begin Supplied records

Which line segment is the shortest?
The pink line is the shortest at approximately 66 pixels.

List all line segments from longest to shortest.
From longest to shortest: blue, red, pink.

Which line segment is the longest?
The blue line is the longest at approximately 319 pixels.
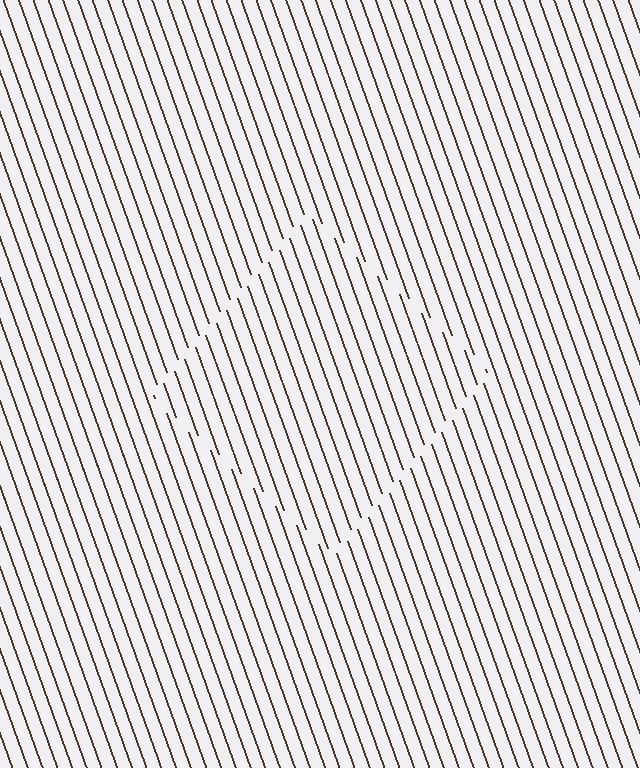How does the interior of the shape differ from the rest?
The interior of the shape contains the same grating, shifted by half a period — the contour is defined by the phase discontinuity where line-ends from the inner and outer gratings abut.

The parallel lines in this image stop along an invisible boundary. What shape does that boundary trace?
An illusory square. The interior of the shape contains the same grating, shifted by half a period — the contour is defined by the phase discontinuity where line-ends from the inner and outer gratings abut.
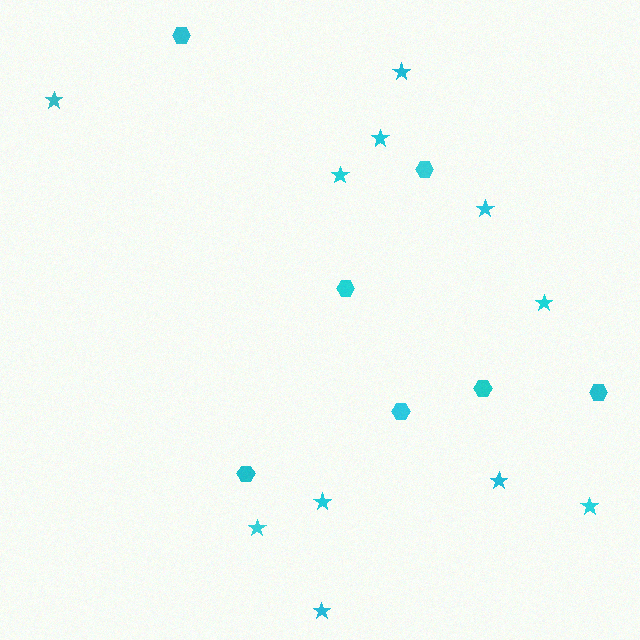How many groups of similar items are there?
There are 2 groups: one group of hexagons (7) and one group of stars (11).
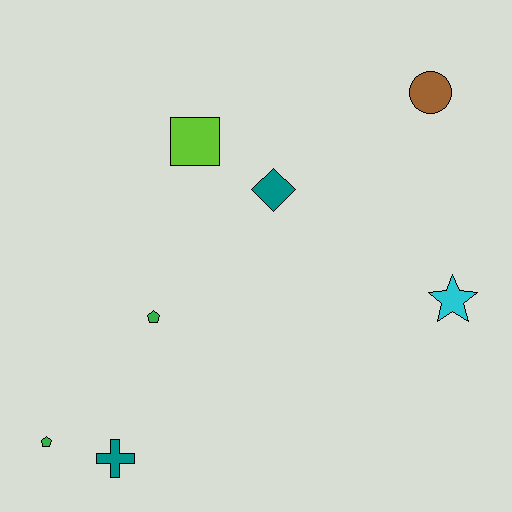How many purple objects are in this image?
There are no purple objects.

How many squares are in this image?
There is 1 square.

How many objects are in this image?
There are 7 objects.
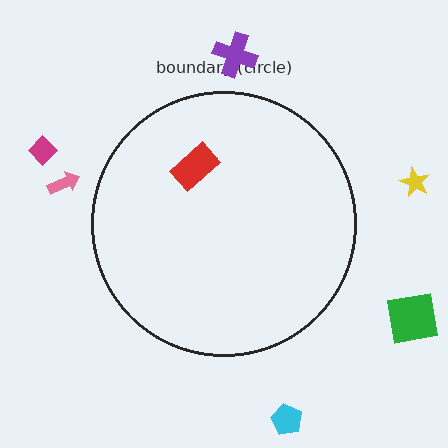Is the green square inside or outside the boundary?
Outside.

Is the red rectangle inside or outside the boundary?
Inside.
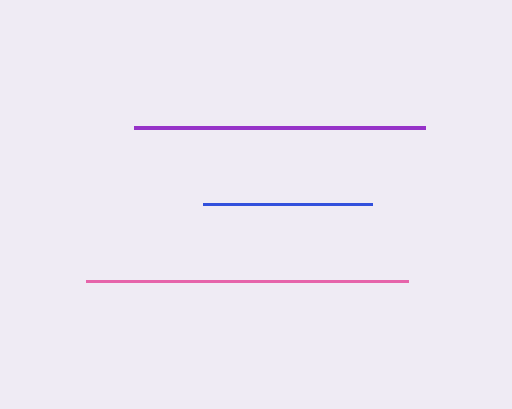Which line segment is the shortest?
The blue line is the shortest at approximately 169 pixels.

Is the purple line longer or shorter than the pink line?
The pink line is longer than the purple line.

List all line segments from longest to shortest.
From longest to shortest: pink, purple, blue.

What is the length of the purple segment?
The purple segment is approximately 291 pixels long.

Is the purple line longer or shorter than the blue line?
The purple line is longer than the blue line.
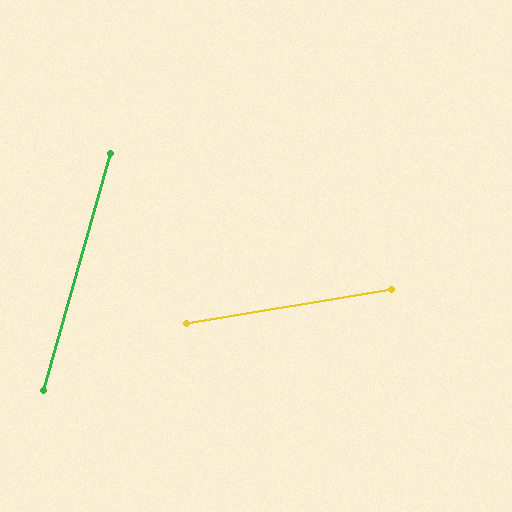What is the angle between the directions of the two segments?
Approximately 65 degrees.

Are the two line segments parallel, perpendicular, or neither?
Neither parallel nor perpendicular — they differ by about 65°.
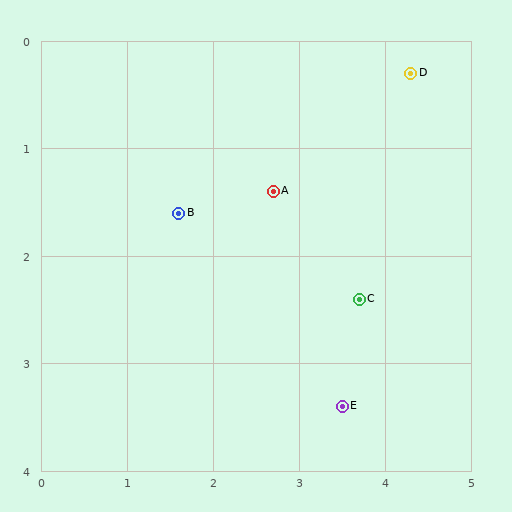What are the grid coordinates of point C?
Point C is at approximately (3.7, 2.4).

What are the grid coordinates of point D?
Point D is at approximately (4.3, 0.3).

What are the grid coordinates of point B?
Point B is at approximately (1.6, 1.6).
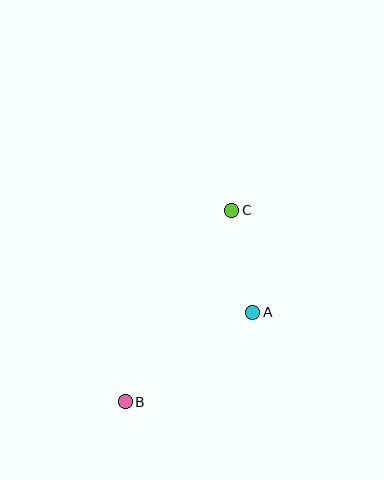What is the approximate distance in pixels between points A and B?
The distance between A and B is approximately 156 pixels.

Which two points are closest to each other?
Points A and C are closest to each other.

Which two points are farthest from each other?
Points B and C are farthest from each other.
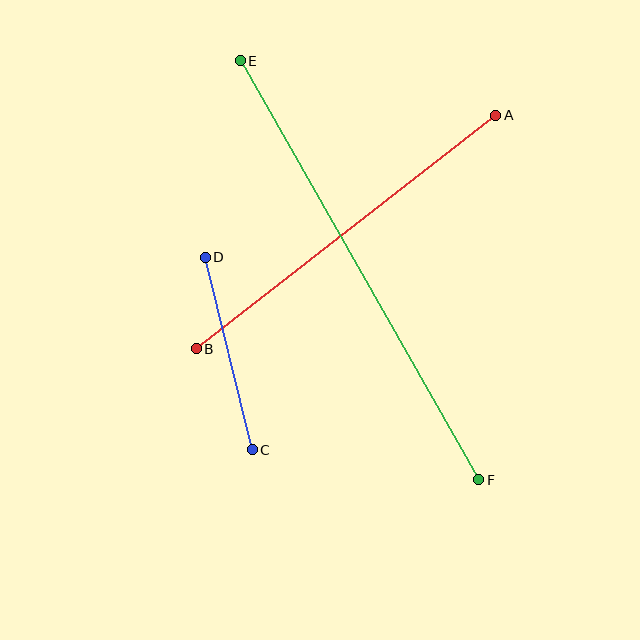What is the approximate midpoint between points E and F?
The midpoint is at approximately (360, 270) pixels.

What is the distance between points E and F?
The distance is approximately 482 pixels.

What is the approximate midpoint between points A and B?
The midpoint is at approximately (346, 232) pixels.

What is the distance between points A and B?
The distance is approximately 380 pixels.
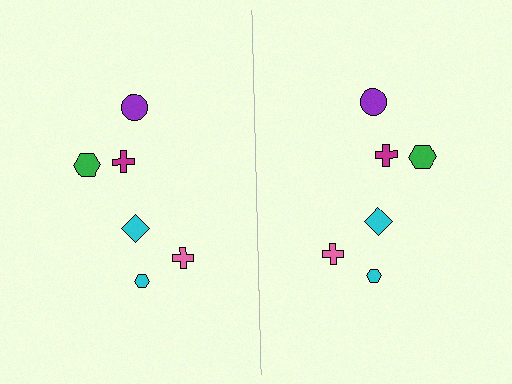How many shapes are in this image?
There are 12 shapes in this image.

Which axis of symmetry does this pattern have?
The pattern has a vertical axis of symmetry running through the center of the image.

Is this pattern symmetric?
Yes, this pattern has bilateral (reflection) symmetry.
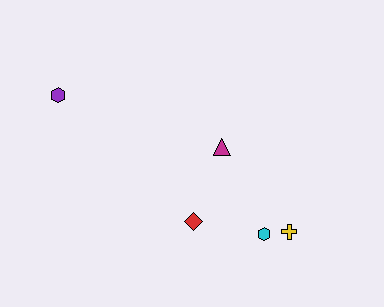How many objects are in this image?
There are 5 objects.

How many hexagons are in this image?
There are 2 hexagons.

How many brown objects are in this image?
There are no brown objects.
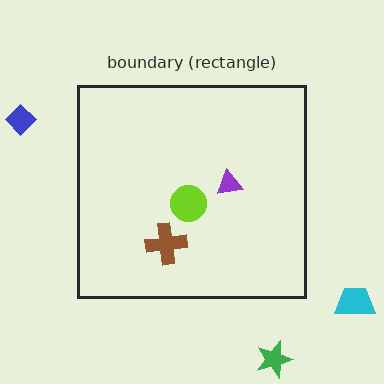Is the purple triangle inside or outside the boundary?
Inside.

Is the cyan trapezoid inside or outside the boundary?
Outside.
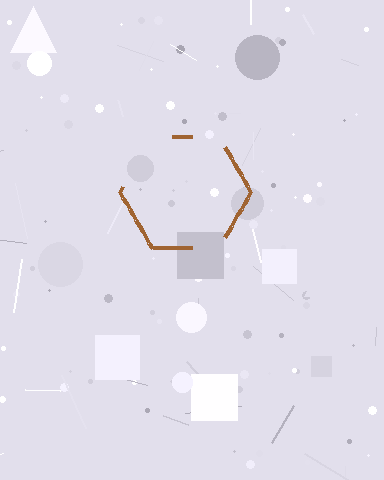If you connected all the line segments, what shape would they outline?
They would outline a hexagon.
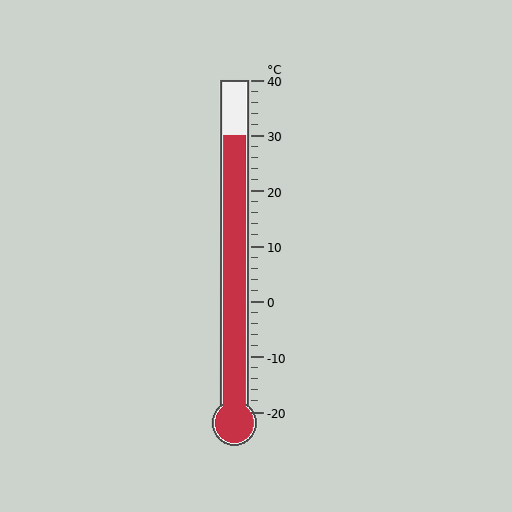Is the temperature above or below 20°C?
The temperature is above 20°C.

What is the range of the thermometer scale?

end Supplied records

_Written problem_: Please write out the material from the line containing "Which axis of" to its final line, both inclusive, exactly as it appears; pictures are not part of the copy.

_Response for this exercise_:
Which axis of symmetry does this pattern have?
The pattern has a vertical axis of symmetry running through the center of the image.

Is this pattern symmetric?
Yes, this pattern has bilateral (reflection) symmetry.
How many objects are in this image?
There are 5 objects.

How many hexagons are in this image?
There are 2 hexagons.

How many brown objects are in this image?
There are no brown objects.
Is the purple triangle inside or outside the boundary?
Inside.

Is the cyan trapezoid inside or outside the boundary?
Outside.
If you connected all the line segments, what shape would they outline?
They would outline a hexagon.
Is the temperature above or below 20°C?
The temperature is above 20°C.

What is the range of the thermometer scale?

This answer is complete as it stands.